## EXERCISE REQUIREMENTS
Each entry below must be repeated exactly, with pictures left out.

BEGIN DATA SECTION

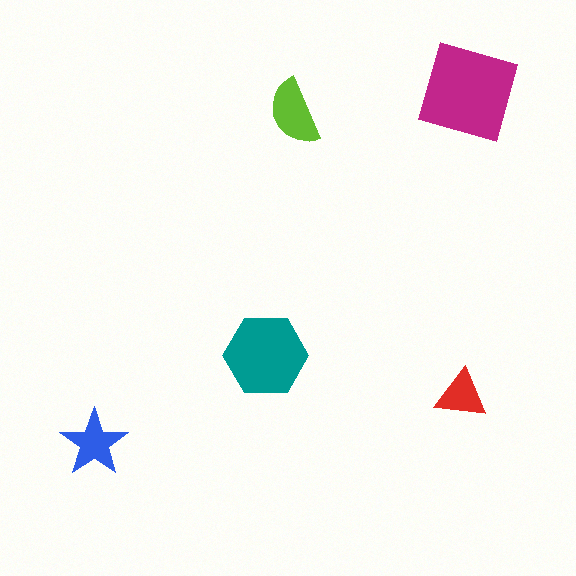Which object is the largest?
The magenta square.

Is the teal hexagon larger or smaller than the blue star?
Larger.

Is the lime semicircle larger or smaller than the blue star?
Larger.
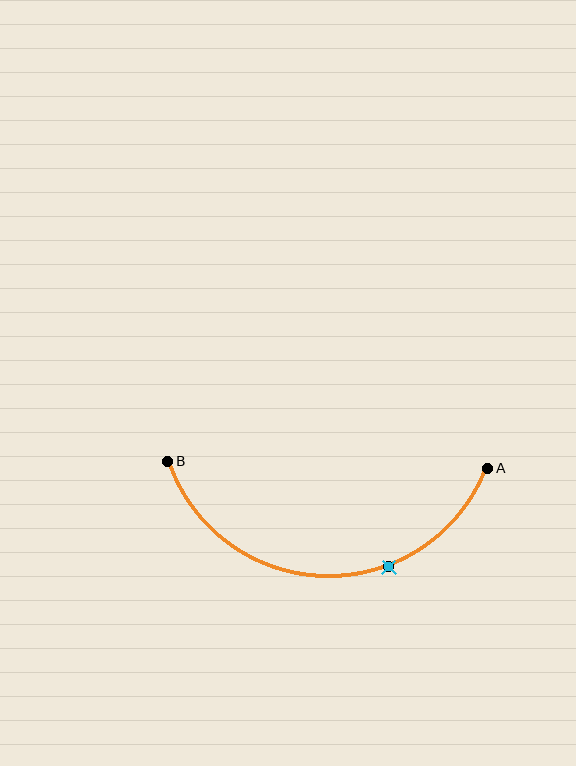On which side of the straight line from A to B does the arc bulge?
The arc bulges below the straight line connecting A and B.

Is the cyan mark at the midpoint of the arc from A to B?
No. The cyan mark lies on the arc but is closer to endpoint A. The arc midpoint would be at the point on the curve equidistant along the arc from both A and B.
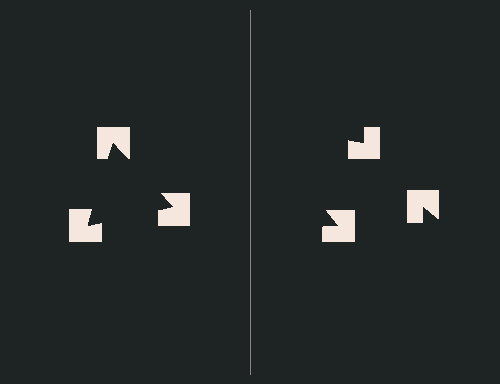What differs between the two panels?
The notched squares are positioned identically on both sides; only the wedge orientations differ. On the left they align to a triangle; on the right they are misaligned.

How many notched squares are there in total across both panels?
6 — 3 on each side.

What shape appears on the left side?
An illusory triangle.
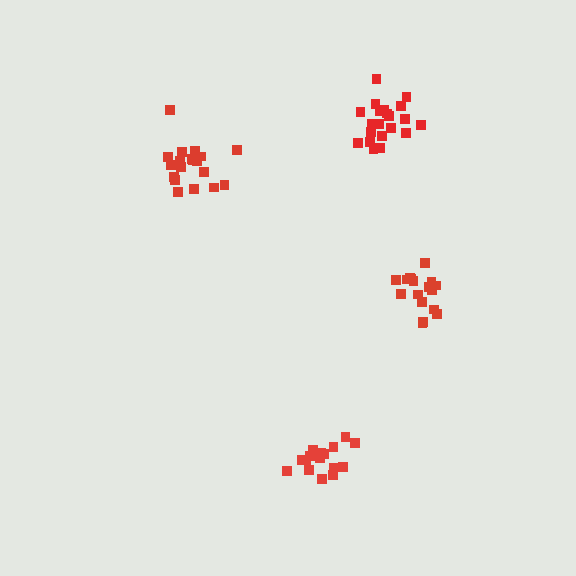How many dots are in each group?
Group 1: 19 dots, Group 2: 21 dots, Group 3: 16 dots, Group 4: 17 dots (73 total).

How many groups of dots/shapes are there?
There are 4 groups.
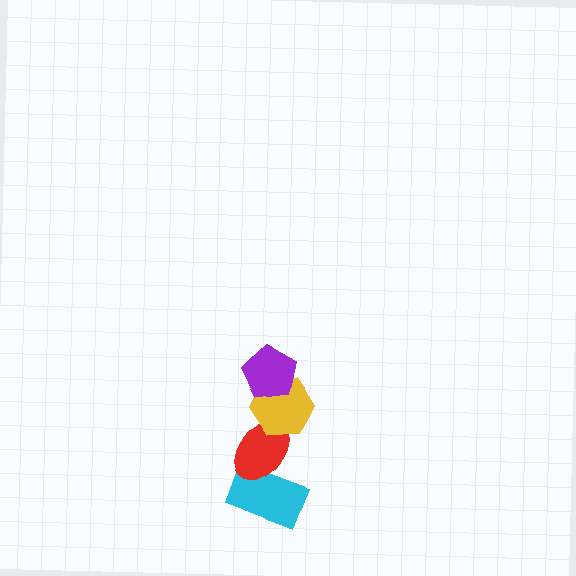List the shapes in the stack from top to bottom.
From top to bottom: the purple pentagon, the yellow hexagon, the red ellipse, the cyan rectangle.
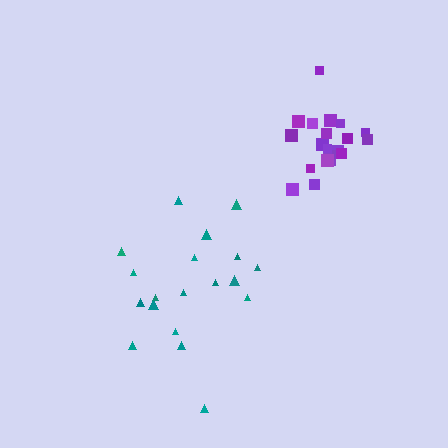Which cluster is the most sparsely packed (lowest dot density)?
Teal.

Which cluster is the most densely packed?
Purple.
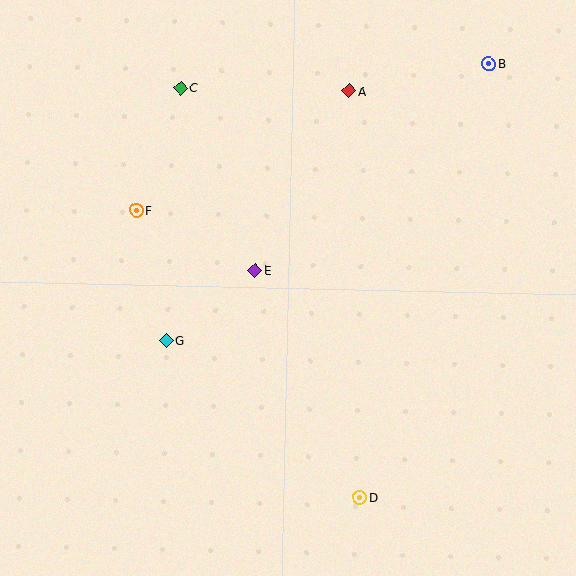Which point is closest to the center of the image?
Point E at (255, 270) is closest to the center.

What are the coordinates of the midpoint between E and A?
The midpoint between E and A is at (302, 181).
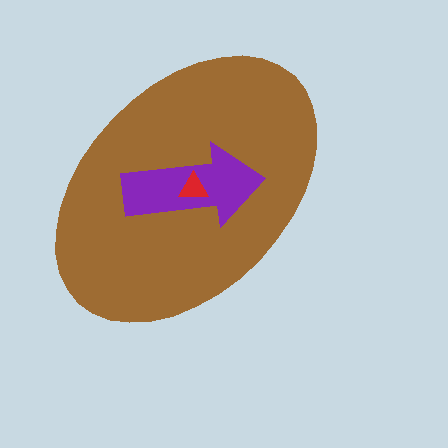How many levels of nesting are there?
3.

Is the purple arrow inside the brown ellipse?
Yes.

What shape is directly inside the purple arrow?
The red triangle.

END DATA SECTION

## EXPECTED ANSWER
Which object is the largest?
The magenta square.

Is the teal hexagon larger or smaller than the blue star?
Larger.

Is the lime semicircle larger or smaller than the blue star?
Larger.
On which side of the straight line from A to B does the arc bulge?
The arc bulges below the straight line connecting A and B.

Is the cyan mark at the midpoint of the arc from A to B?
No. The cyan mark lies on the arc but is closer to endpoint A. The arc midpoint would be at the point on the curve equidistant along the arc from both A and B.
What differs between the two panels?
The notched squares are positioned identically on both sides; only the wedge orientations differ. On the left they align to a triangle; on the right they are misaligned.

How many notched squares are there in total across both panels?
6 — 3 on each side.

What shape appears on the left side?
An illusory triangle.
How many dots are in each group?
Group 1: 19 dots, Group 2: 21 dots, Group 3: 16 dots, Group 4: 17 dots (73 total).

How many groups of dots/shapes are there?
There are 4 groups.
List the shapes in the stack from top to bottom.
From top to bottom: the purple pentagon, the yellow hexagon, the red ellipse, the cyan rectangle.
Which cluster is the most sparsely packed (lowest dot density)?
Teal.

Which cluster is the most densely packed?
Purple.
Which point is closest to the center of the image?
Point E at (255, 270) is closest to the center.

What are the coordinates of the midpoint between E and A?
The midpoint between E and A is at (302, 181).
How many levels of nesting are there?
3.

Is the purple arrow inside the brown ellipse?
Yes.

What shape is directly inside the purple arrow?
The red triangle.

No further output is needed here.